REQUIREMENT:
Leave out the pictures and return every entry exactly as it appears.

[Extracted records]
★ ★ ★ ★

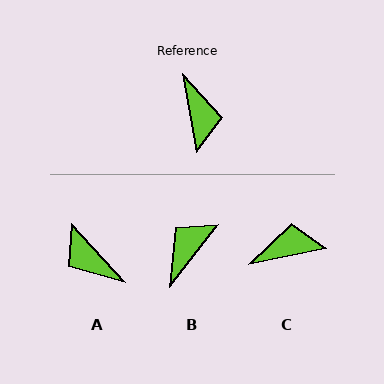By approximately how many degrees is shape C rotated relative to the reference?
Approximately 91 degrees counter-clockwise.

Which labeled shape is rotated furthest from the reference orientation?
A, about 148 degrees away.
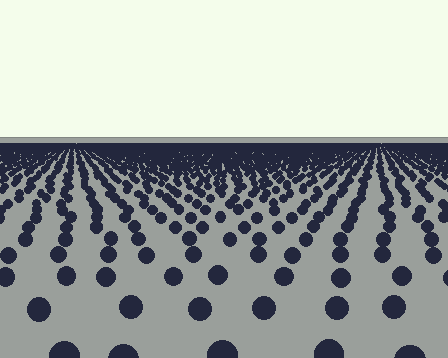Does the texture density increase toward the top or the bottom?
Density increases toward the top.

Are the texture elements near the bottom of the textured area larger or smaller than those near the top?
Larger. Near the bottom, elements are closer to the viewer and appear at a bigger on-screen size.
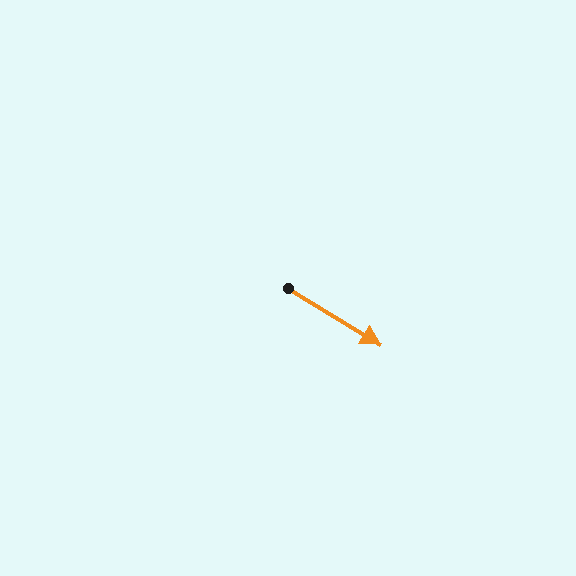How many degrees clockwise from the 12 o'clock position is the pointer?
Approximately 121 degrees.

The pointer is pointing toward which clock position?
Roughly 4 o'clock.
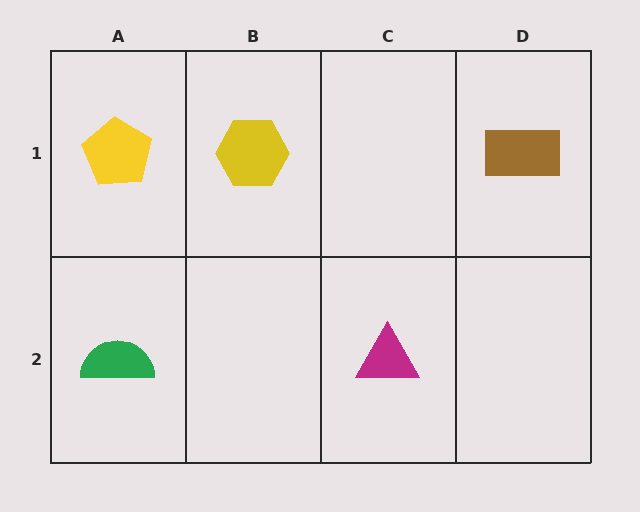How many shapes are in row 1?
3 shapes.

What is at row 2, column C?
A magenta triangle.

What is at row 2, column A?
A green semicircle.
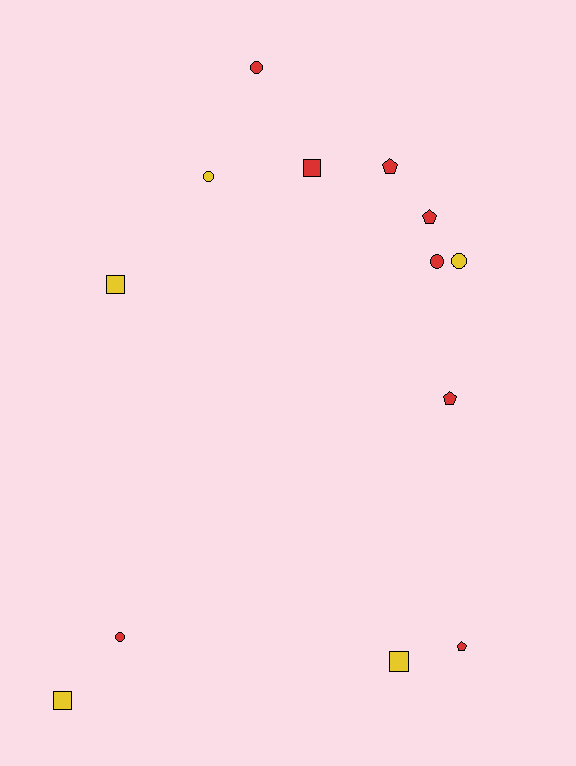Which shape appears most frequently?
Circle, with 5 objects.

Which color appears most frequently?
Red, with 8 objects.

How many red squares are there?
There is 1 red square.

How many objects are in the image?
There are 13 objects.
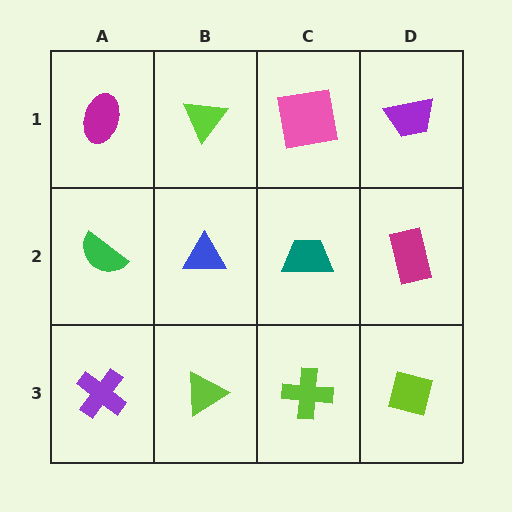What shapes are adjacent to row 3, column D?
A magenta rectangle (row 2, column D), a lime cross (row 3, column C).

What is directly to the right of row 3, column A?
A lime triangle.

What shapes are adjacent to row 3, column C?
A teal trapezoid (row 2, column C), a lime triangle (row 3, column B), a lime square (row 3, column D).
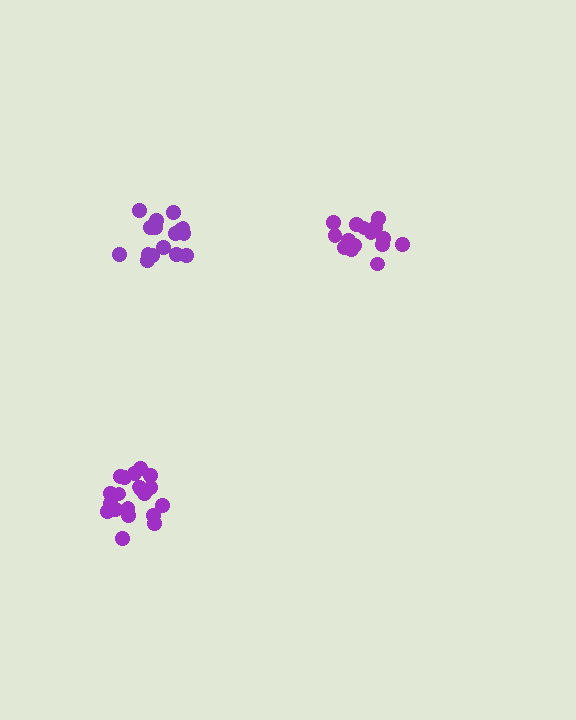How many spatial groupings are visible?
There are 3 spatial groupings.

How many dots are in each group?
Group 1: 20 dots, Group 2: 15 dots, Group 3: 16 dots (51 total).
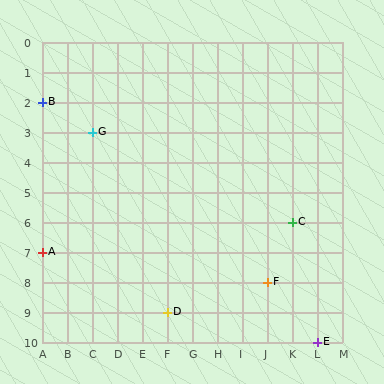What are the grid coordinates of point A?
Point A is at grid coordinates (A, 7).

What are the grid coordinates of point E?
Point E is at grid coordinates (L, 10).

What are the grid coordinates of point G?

★ ★ ★ ★

EXPECTED ANSWER:
By approximately how many degrees is shape C rotated relative to the reference?
Approximately 91 degrees counter-clockwise.

Which labeled shape is rotated furthest from the reference orientation?
A, about 148 degrees away.
Does the texture density increase toward the top or the bottom?
Density increases toward the top.

Are the texture elements near the bottom of the textured area larger or smaller than those near the top?
Larger. Near the bottom, elements are closer to the viewer and appear at a bigger on-screen size.
How many degrees clockwise from the 12 o'clock position is the pointer?
Approximately 121 degrees.

The pointer is pointing toward which clock position?
Roughly 4 o'clock.
How many shapes are in row 1?
3 shapes.

What is at row 2, column C?
A magenta triangle.

What is at row 2, column A?
A green semicircle.
Which shape appears most frequently?
Circle, with 5 objects.

Which color appears most frequently?
Red, with 8 objects.

How many red squares are there?
There is 1 red square.

How many objects are in the image?
There are 13 objects.
What shapes are adjacent to row 3, column D?
A magenta rectangle (row 2, column D), a lime cross (row 3, column C).

What is directly to the right of row 3, column A?
A lime triangle.

What shapes are adjacent to row 3, column C?
A teal trapezoid (row 2, column C), a lime triangle (row 3, column B), a lime square (row 3, column D).
How many spatial groupings are visible?
There are 3 spatial groupings.

How many dots are in each group?
Group 1: 20 dots, Group 2: 15 dots, Group 3: 16 dots (51 total).
What are the grid coordinates of point A?
Point A is at grid coordinates (A, 7).

What are the grid coordinates of point E?
Point E is at grid coordinates (L, 10).

What are the grid coordinates of point G?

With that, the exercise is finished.